* _Exercise prompt_
Reproduce the lines below from the one that contains "List the angles from smallest to largest." through the end, inclusive, and add nothing.

Start of Supplied information

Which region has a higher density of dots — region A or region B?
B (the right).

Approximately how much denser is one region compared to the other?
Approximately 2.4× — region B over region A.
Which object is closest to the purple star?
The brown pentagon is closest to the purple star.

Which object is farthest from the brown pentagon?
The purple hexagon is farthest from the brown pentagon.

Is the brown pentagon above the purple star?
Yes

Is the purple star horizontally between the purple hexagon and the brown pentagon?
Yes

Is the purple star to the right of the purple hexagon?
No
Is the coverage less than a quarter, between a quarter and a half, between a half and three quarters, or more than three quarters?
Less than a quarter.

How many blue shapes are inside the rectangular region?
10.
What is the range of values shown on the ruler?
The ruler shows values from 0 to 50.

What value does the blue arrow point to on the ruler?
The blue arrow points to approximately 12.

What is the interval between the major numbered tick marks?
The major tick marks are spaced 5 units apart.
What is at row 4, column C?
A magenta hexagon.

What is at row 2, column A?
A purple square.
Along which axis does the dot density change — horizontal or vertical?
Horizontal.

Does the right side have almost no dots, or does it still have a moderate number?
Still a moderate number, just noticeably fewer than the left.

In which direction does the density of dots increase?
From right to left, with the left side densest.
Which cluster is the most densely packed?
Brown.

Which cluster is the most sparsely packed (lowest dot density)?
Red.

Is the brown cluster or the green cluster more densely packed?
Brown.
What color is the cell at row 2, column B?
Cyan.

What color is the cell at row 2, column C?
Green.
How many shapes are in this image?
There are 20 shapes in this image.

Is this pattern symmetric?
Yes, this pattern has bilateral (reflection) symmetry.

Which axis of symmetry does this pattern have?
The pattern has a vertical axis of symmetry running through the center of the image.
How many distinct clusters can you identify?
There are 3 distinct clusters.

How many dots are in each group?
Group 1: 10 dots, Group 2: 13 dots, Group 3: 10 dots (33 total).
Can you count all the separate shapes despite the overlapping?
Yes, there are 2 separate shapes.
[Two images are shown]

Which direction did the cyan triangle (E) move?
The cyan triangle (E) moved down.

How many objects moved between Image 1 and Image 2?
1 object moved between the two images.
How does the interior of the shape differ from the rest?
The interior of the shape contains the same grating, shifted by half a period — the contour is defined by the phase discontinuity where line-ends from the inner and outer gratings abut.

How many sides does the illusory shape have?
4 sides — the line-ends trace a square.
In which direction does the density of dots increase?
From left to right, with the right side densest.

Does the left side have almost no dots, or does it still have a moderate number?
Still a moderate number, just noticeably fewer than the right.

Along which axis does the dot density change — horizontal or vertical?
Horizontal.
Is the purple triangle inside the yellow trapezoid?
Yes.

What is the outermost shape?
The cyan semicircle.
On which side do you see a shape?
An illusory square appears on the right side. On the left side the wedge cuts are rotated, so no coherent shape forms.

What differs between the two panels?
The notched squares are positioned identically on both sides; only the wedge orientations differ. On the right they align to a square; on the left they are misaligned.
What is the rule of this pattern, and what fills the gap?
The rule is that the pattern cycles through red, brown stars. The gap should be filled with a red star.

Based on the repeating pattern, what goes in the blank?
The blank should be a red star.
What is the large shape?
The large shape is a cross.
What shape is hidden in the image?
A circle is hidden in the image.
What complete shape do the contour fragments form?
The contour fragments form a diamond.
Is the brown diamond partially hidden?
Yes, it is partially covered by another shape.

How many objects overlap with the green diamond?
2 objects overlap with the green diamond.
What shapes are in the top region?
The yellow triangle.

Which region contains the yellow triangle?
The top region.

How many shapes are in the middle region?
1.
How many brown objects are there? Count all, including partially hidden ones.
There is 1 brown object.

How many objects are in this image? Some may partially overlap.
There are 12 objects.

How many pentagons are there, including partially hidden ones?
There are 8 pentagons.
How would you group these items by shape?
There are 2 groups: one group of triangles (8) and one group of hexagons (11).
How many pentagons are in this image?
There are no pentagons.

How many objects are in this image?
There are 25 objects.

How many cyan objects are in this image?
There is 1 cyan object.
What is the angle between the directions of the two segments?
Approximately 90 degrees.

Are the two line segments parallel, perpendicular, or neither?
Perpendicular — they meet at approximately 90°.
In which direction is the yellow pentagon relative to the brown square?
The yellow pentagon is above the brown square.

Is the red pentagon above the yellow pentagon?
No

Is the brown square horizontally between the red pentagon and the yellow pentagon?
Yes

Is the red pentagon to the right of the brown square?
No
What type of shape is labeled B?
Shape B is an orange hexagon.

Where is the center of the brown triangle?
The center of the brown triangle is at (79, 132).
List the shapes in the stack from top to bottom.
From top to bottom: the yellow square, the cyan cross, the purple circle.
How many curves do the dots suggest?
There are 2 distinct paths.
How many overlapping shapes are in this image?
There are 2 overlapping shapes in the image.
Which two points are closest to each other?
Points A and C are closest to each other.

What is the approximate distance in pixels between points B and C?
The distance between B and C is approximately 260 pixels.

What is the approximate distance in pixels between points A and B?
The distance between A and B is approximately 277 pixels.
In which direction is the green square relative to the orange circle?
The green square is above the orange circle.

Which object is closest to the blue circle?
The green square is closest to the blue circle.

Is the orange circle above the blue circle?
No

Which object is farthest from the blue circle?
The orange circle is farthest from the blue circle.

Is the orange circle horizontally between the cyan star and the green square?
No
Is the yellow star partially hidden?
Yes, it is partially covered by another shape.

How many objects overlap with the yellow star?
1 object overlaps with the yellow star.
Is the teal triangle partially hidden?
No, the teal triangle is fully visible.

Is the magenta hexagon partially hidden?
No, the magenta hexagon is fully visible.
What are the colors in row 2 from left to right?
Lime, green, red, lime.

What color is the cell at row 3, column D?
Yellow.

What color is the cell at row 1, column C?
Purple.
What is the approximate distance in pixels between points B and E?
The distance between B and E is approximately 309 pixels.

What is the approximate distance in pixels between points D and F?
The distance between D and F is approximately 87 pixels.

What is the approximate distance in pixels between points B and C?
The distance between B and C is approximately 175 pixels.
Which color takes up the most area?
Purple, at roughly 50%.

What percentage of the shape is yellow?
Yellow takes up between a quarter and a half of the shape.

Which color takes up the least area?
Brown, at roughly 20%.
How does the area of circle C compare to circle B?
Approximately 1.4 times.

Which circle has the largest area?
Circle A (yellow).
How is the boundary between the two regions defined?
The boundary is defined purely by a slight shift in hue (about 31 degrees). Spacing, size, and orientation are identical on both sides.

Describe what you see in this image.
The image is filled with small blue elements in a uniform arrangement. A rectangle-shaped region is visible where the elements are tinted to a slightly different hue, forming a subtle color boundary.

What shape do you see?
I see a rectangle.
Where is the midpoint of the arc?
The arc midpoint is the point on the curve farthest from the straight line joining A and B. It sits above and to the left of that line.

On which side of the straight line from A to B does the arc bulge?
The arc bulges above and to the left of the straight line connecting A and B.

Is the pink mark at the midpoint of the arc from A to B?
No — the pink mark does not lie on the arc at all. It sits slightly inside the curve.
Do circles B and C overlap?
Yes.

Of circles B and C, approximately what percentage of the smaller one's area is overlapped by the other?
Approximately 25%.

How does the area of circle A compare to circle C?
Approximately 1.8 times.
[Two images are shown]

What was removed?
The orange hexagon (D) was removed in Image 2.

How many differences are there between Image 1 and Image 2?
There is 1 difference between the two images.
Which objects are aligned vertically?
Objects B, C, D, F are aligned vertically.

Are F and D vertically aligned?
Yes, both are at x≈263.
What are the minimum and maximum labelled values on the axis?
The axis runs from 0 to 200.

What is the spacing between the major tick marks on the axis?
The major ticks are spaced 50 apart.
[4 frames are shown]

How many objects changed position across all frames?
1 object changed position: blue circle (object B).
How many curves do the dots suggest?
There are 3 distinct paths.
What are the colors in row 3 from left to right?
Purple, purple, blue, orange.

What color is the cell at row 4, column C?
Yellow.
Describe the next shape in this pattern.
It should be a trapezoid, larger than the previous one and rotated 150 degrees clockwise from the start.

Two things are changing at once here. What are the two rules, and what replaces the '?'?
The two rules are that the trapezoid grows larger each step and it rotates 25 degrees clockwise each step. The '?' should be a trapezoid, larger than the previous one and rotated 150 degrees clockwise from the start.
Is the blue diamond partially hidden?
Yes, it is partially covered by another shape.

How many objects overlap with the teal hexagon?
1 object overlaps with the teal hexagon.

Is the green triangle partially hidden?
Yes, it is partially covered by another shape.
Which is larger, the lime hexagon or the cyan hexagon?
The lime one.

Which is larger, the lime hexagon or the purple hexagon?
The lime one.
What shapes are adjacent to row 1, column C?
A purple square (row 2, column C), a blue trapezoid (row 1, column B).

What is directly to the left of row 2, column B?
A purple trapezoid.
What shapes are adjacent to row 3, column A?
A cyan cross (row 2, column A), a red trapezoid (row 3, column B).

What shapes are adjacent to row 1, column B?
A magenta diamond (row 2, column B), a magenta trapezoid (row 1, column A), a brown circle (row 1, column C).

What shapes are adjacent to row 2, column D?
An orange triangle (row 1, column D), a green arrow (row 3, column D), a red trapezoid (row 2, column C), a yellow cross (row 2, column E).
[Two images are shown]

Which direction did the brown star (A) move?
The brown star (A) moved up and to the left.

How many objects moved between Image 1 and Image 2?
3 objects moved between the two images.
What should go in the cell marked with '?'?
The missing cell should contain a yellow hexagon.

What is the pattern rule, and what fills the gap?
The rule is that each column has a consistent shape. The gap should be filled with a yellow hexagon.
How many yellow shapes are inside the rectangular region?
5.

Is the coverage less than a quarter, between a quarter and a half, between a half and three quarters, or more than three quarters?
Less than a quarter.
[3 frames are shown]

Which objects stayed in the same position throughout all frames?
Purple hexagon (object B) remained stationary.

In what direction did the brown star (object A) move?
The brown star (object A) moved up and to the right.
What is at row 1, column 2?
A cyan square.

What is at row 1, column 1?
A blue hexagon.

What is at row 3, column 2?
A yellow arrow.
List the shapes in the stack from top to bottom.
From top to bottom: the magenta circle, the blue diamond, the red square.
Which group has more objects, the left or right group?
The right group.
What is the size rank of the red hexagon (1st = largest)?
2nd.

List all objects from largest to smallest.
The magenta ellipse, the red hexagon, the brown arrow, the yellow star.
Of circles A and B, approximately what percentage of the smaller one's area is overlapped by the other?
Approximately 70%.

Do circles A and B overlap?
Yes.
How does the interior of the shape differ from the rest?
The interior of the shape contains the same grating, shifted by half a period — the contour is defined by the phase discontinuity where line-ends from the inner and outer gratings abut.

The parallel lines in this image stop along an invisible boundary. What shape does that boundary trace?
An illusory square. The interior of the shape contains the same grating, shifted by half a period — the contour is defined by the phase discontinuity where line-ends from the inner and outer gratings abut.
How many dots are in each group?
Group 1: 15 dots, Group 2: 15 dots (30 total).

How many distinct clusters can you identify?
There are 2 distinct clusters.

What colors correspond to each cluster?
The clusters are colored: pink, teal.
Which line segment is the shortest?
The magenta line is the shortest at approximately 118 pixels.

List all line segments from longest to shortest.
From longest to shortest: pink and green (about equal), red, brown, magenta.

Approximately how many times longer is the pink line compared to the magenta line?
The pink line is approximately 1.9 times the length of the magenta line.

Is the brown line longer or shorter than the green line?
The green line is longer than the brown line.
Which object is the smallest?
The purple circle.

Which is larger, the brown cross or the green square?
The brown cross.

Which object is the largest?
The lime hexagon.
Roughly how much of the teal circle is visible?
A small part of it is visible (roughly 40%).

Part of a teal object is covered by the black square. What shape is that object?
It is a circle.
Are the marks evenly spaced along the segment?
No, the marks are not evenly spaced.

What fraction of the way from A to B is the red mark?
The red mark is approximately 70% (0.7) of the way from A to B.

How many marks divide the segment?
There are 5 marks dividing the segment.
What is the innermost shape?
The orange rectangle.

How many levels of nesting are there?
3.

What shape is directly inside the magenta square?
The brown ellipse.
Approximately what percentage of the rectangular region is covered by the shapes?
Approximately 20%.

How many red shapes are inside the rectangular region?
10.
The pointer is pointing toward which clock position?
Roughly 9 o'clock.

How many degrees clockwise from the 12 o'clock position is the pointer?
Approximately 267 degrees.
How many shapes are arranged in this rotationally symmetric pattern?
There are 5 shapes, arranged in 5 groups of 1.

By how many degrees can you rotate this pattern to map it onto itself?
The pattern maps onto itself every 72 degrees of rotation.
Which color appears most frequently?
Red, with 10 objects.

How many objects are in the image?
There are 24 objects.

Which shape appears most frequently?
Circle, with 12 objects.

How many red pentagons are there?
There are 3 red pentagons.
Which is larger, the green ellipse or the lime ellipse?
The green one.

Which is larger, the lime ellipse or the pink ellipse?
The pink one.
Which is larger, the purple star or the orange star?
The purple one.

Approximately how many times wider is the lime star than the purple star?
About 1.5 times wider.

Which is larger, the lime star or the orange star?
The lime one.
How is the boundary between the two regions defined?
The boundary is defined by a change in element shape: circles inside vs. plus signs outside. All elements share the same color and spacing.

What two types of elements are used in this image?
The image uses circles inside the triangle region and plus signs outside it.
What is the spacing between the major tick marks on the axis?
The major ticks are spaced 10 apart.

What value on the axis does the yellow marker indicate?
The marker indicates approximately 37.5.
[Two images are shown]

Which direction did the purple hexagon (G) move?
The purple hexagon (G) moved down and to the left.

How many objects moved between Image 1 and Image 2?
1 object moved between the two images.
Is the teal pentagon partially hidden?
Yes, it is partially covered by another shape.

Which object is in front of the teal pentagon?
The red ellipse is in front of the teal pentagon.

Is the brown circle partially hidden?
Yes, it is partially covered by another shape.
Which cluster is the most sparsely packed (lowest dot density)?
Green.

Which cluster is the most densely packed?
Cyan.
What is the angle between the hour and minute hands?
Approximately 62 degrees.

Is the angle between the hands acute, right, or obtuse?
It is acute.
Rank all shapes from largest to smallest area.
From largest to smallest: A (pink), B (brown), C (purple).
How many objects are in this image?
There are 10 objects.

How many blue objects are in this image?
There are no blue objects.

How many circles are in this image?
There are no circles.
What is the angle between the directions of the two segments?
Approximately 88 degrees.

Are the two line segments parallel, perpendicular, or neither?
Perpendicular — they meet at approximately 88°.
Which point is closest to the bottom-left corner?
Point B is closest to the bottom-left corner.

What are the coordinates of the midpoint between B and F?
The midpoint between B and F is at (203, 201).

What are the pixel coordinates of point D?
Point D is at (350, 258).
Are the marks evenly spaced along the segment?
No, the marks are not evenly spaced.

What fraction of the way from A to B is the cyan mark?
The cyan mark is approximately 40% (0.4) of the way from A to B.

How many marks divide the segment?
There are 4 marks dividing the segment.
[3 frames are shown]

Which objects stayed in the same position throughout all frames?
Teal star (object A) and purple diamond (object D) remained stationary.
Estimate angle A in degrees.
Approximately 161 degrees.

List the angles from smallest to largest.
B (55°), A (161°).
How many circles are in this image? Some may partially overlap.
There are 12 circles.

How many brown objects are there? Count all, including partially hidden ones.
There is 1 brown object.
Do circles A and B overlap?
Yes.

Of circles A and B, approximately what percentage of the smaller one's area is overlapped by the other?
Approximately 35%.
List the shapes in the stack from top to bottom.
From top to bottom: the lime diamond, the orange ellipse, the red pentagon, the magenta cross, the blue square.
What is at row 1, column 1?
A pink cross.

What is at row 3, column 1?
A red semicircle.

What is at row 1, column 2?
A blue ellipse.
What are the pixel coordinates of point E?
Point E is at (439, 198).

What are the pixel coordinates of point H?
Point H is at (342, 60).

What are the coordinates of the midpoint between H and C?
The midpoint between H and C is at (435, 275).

End of Supplied information

* _Output_
List the angles from smallest to largest.
B (55°), A (161°).
How many circles are in this image? Some may partially overlap.
There are 12 circles.

How many brown objects are there? Count all, including partially hidden ones.
There is 1 brown object.
Do circles A and B overlap?
Yes.

Of circles A and B, approximately what percentage of the smaller one's area is overlapped by the other?
Approximately 35%.
List the shapes in the stack from top to bottom.
From top to bottom: the lime diamond, the orange ellipse, the red pentagon, the magenta cross, the blue square.
What is at row 1, column 1?
A pink cross.

What is at row 3, column 1?
A red semicircle.

What is at row 1, column 2?
A blue ellipse.
What are the pixel coordinates of point E?
Point E is at (439, 198).

What are the pixel coordinates of point H?
Point H is at (342, 60).

What are the coordinates of the midpoint between H and C?
The midpoint between H and C is at (435, 275).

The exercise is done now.